[START OF Records shown]

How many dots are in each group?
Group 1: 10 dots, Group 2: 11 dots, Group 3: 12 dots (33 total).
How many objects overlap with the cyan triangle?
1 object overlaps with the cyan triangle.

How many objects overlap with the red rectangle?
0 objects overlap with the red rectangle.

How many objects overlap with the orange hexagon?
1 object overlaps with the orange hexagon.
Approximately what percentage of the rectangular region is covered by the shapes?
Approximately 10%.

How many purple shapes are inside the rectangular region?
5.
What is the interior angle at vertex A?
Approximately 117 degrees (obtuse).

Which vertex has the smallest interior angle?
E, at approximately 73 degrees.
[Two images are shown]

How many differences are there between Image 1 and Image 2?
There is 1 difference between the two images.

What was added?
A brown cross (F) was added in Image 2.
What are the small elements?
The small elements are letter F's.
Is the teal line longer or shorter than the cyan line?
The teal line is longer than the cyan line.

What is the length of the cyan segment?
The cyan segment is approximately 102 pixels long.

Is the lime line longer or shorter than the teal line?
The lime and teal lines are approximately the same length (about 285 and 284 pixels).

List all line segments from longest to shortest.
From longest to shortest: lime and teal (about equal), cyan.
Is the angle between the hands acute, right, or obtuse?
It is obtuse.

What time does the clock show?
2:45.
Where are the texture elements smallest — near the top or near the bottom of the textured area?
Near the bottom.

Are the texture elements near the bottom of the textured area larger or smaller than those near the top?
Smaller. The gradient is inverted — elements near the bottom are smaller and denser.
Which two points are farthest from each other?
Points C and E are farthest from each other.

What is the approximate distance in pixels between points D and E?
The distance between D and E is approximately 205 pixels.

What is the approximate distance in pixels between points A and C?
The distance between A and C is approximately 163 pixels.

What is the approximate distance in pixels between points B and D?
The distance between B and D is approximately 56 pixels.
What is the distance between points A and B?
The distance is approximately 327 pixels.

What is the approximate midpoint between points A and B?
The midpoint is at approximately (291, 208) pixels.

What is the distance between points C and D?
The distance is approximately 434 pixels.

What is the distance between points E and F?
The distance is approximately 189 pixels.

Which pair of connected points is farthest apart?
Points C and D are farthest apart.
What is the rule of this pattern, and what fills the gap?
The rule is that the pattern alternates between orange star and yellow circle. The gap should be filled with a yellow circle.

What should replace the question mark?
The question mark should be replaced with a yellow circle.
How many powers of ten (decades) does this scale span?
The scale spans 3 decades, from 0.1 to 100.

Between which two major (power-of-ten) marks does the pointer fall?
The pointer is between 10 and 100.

[END OF Records shown]

**Exercise directions:** Exactly reproduce the lines that run from the line with "What is the distance between points C and D?" through the last line of the records, inclusive.

**Exercise solution:**
What is the distance between points C and D?
The distance is approximately 434 pixels.

What is the distance between points E and F?
The distance is approximately 189 pixels.

Which pair of connected points is farthest apart?
Points C and D are farthest apart.
What is the rule of this pattern, and what fills the gap?
The rule is that the pattern alternates between orange star and yellow circle. The gap should be filled with a yellow circle.

What should replace the question mark?
The question mark should be replaced with a yellow circle.
How many powers of ten (decades) does this scale span?
The scale spans 3 decades, from 0.1 to 100.

Between which two major (power-of-ten) marks does the pointer fall?
The pointer is between 10 and 100.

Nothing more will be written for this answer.